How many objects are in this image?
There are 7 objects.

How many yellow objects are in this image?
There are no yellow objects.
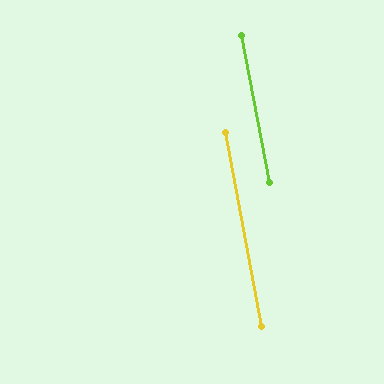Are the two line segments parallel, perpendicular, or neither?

________________

### Instructions to follow
Repeat the data exactly, dropping every picture it holds.

### Complete output
How many objects are in this image?
There are 7 objects.

How many yellow objects are in this image?
There are no yellow objects.
Are the two line segments parallel, perpendicular, or neither?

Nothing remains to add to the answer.